§ Task
Reproduce the records below exactly, leaving out any pictures.

— BEGIN Input data —

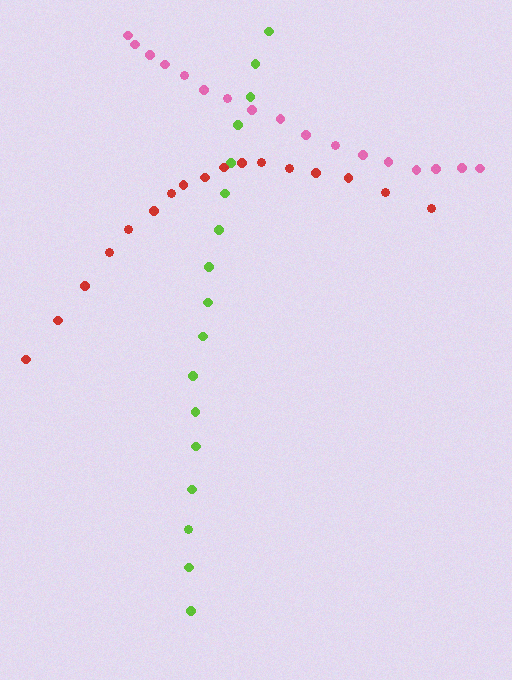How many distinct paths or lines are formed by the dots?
There are 3 distinct paths.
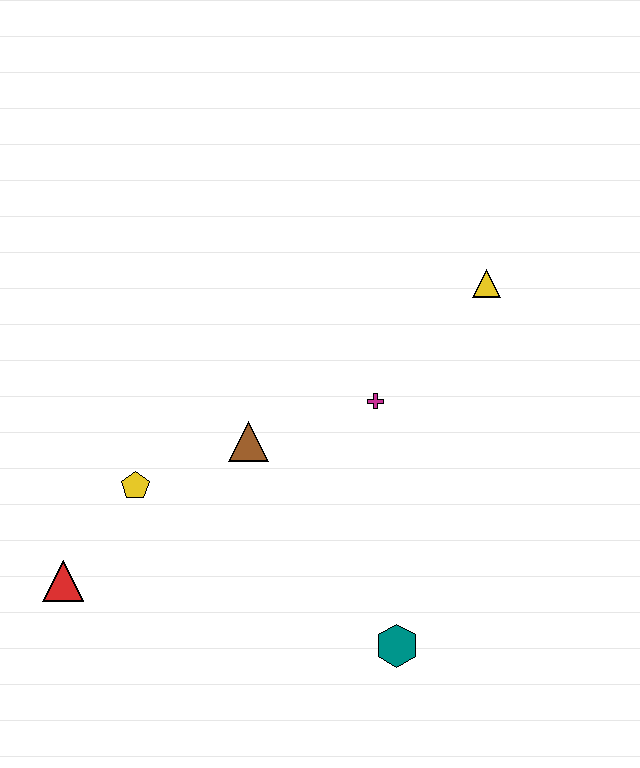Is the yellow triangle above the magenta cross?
Yes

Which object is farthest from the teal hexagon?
The yellow triangle is farthest from the teal hexagon.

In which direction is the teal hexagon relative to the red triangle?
The teal hexagon is to the right of the red triangle.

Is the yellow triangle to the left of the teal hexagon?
No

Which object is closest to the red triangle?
The yellow pentagon is closest to the red triangle.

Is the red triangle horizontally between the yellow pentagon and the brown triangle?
No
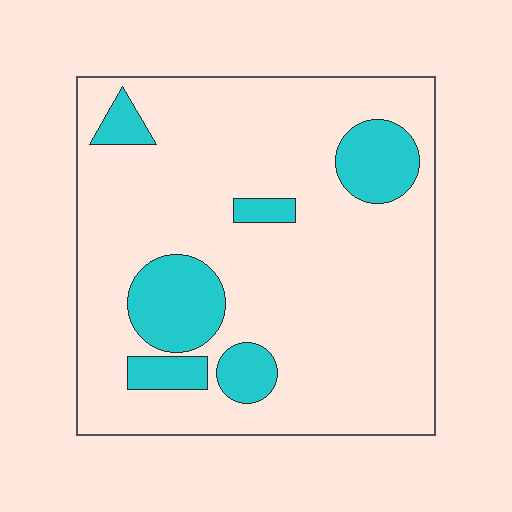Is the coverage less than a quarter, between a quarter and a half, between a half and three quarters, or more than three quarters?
Less than a quarter.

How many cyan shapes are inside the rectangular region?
6.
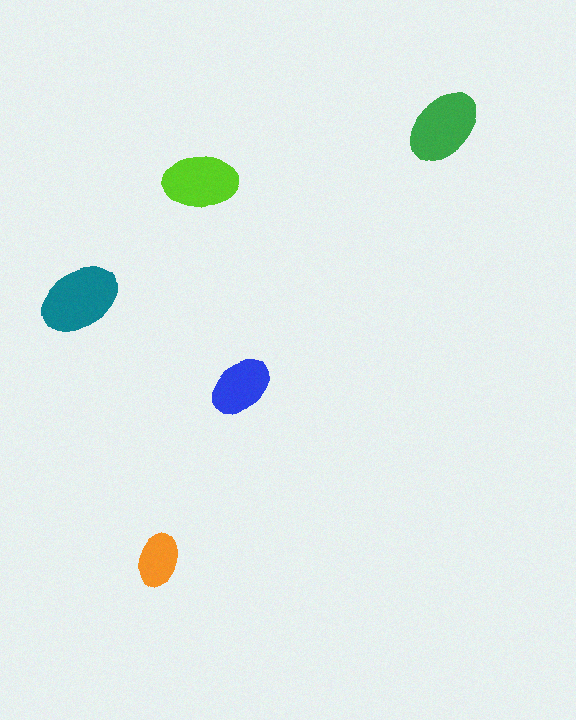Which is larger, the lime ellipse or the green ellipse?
The green one.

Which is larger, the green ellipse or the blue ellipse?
The green one.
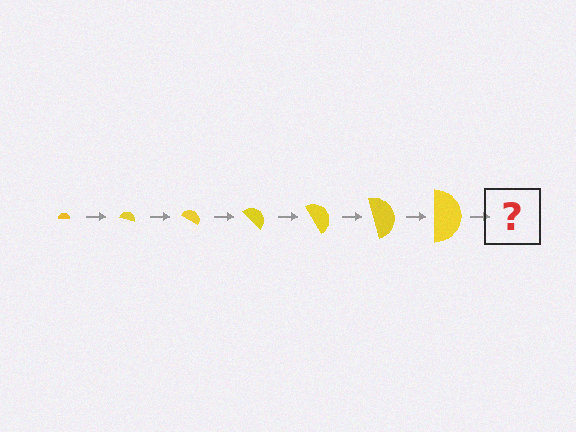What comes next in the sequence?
The next element should be a semicircle, larger than the previous one and rotated 105 degrees clockwise from the start.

— END Input data —

§ Complete output
How many distinct paths or lines are formed by the dots?
There are 3 distinct paths.
Is the yellow triangle above the magenta cross?
Yes

Which object is farthest from the teal hexagon?
The yellow triangle is farthest from the teal hexagon.

In which direction is the teal hexagon relative to the red triangle?
The teal hexagon is to the right of the red triangle.

Is the yellow triangle to the left of the teal hexagon?
No

Which object is closest to the red triangle?
The yellow pentagon is closest to the red triangle.

Is the red triangle horizontally between the yellow pentagon and the brown triangle?
No
Is the coverage less than a quarter, between a quarter and a half, between a half and three quarters, or more than three quarters?
Less than a quarter.

How many cyan shapes are inside the rectangular region?
6.
Which is larger, the lime ellipse or the green ellipse?
The green one.

Which is larger, the green ellipse or the blue ellipse?
The green one.
What comes next in the sequence?
The next element should be a semicircle, larger than the previous one and rotated 105 degrees clockwise from the start.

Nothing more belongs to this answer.